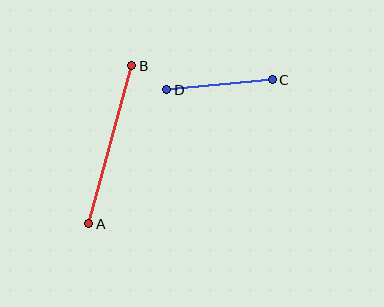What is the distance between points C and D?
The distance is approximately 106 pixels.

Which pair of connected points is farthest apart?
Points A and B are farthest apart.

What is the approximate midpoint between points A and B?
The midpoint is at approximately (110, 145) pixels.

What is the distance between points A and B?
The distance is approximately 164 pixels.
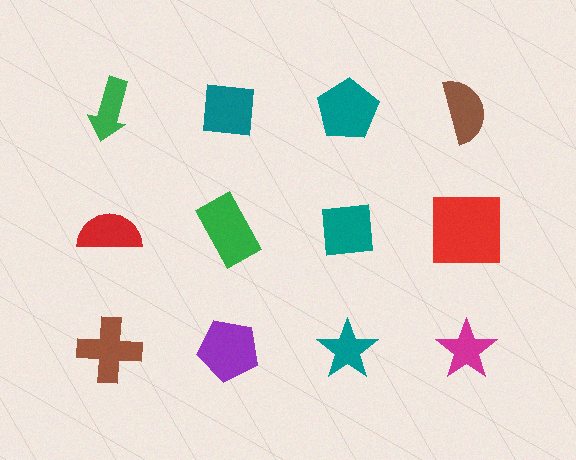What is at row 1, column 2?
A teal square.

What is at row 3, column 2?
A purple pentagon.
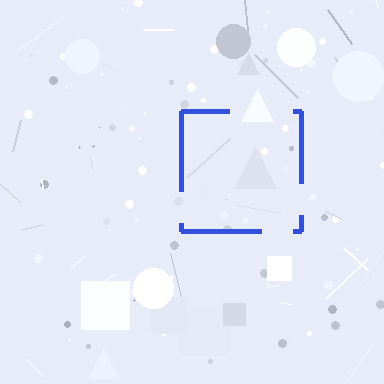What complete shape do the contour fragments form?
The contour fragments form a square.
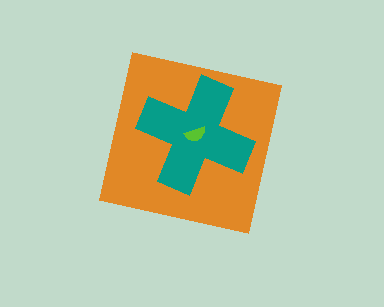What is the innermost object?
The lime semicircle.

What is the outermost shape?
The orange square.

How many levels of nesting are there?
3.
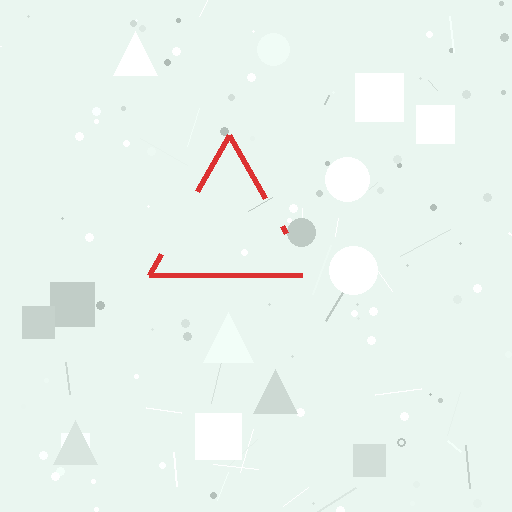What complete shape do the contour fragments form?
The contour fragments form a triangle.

◇ ◇ ◇

» **Goal**: Repeat the material above verbatim. Leave the pictures behind.

» **Correct response**:
What is the distance between points C and D?
The distance is approximately 106 pixels.

Which pair of connected points is farthest apart?
Points A and B are farthest apart.

What is the approximate midpoint between points A and B?
The midpoint is at approximately (110, 145) pixels.

What is the distance between points A and B?
The distance is approximately 164 pixels.
What is at row 1, column 2?
A teal square.

What is at row 3, column 2?
A purple pentagon.
What complete shape do the contour fragments form?
The contour fragments form a square.
What is the innermost object?
The lime semicircle.

What is the outermost shape?
The orange square.

How many levels of nesting are there?
3.
What complete shape do the contour fragments form?
The contour fragments form a triangle.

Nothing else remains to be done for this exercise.